## DATASET RECORDS

-- START --

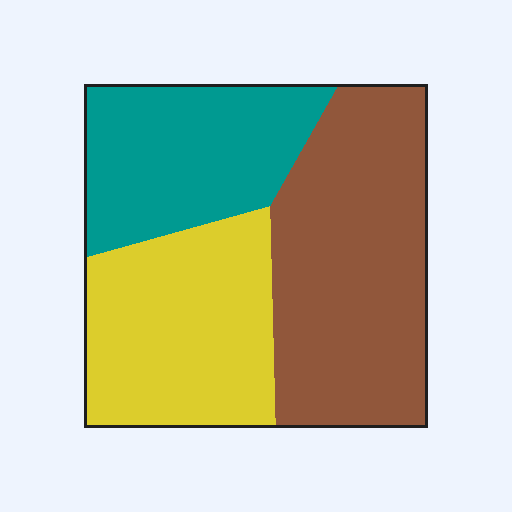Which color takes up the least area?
Teal, at roughly 25%.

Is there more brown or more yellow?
Brown.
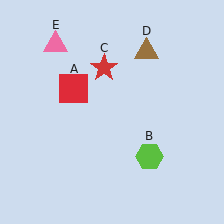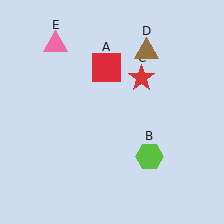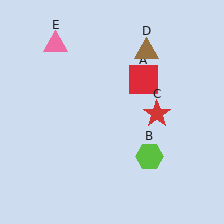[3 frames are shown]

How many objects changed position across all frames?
2 objects changed position: red square (object A), red star (object C).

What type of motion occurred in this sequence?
The red square (object A), red star (object C) rotated clockwise around the center of the scene.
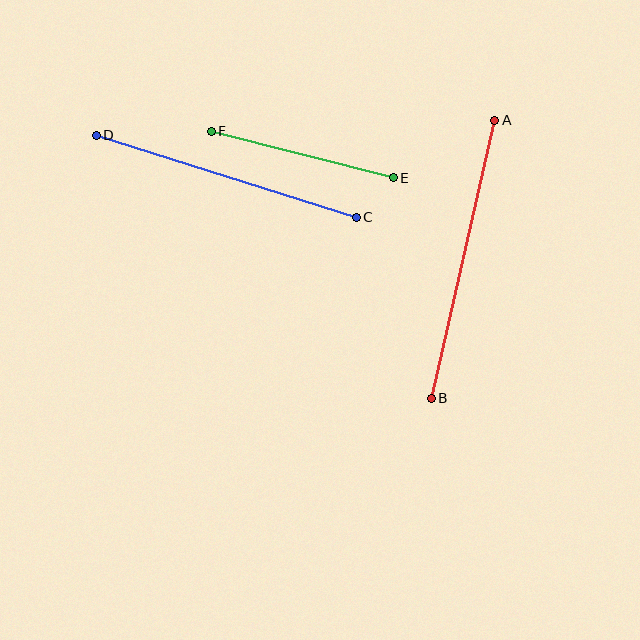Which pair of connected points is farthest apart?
Points A and B are farthest apart.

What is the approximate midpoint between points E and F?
The midpoint is at approximately (302, 154) pixels.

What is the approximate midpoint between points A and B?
The midpoint is at approximately (463, 259) pixels.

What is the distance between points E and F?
The distance is approximately 188 pixels.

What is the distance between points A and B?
The distance is approximately 285 pixels.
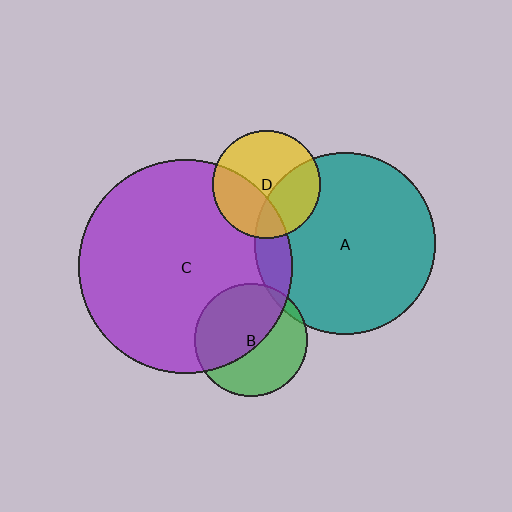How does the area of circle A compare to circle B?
Approximately 2.6 times.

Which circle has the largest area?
Circle C (purple).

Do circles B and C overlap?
Yes.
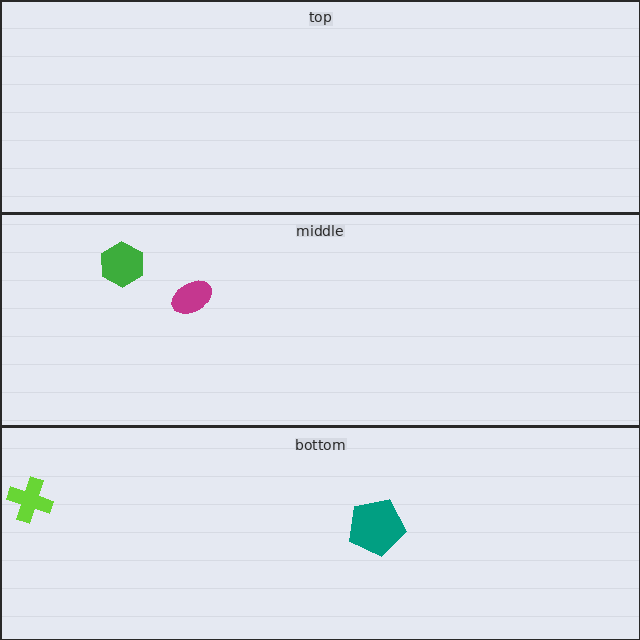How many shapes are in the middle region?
2.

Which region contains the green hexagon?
The middle region.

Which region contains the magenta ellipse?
The middle region.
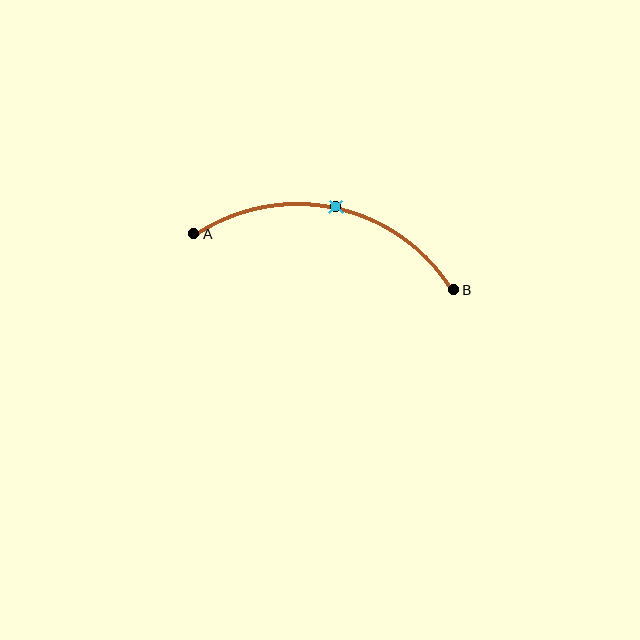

-- END --

Output the line that contains "Which region contains the green hexagon?" and every subsequent line through the end of the entries, exactly as given, without pictures.

## RESULT FOR THIS TASK
Which region contains the green hexagon?
The middle region.

Which region contains the magenta ellipse?
The middle region.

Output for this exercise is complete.